[Records from a data collection]
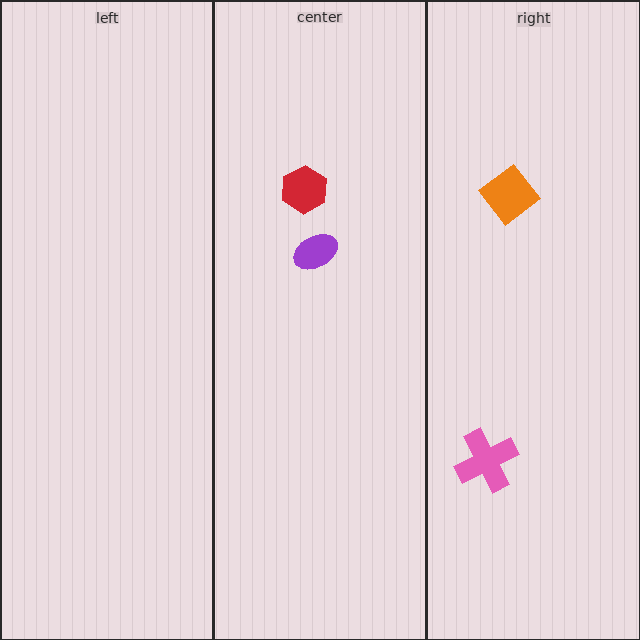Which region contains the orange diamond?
The right region.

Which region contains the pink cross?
The right region.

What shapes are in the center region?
The red hexagon, the purple ellipse.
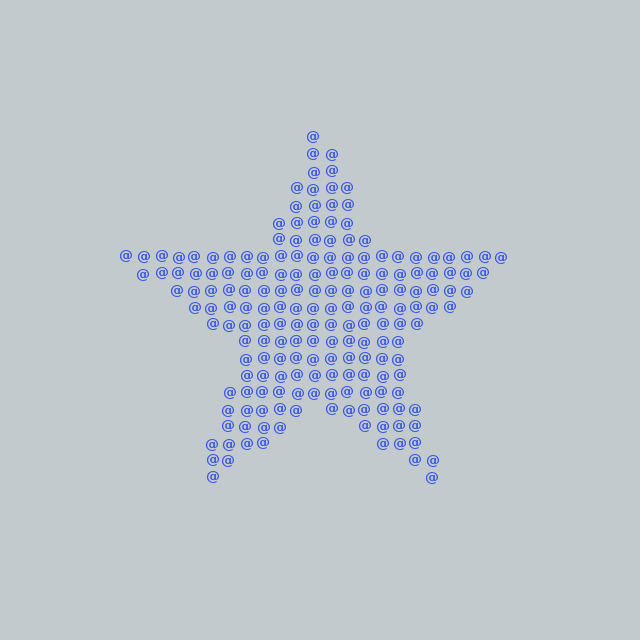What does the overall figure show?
The overall figure shows a star.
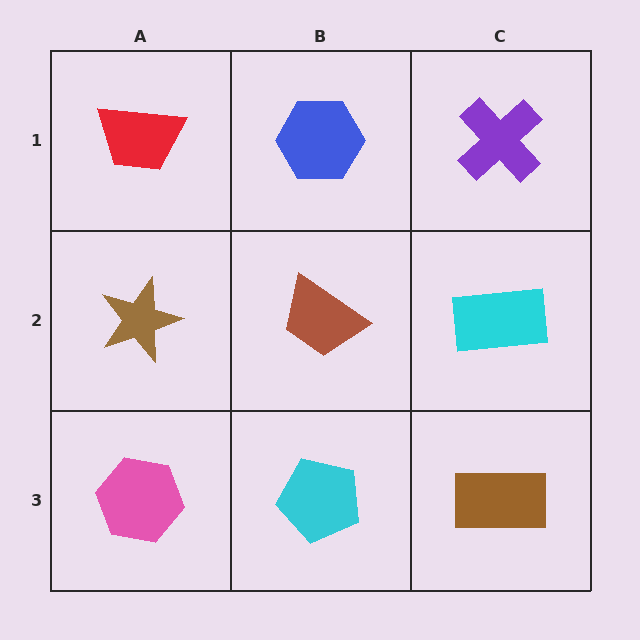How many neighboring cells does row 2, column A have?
3.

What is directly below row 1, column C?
A cyan rectangle.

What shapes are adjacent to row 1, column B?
A brown trapezoid (row 2, column B), a red trapezoid (row 1, column A), a purple cross (row 1, column C).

## INSTRUCTIONS TO FOLLOW
Retype the entries word for word. Omit any images.

## WRITTEN RESPONSE
Which region contains the orange diamond?
The right region.

Which region contains the pink cross?
The right region.

What shapes are in the center region?
The red hexagon, the purple ellipse.
What does the overall figure show?
The overall figure shows a star.
How many neighboring cells does row 2, column A have?
3.

What is directly below row 1, column C?
A cyan rectangle.

What shapes are adjacent to row 1, column B?
A brown trapezoid (row 2, column B), a red trapezoid (row 1, column A), a purple cross (row 1, column C).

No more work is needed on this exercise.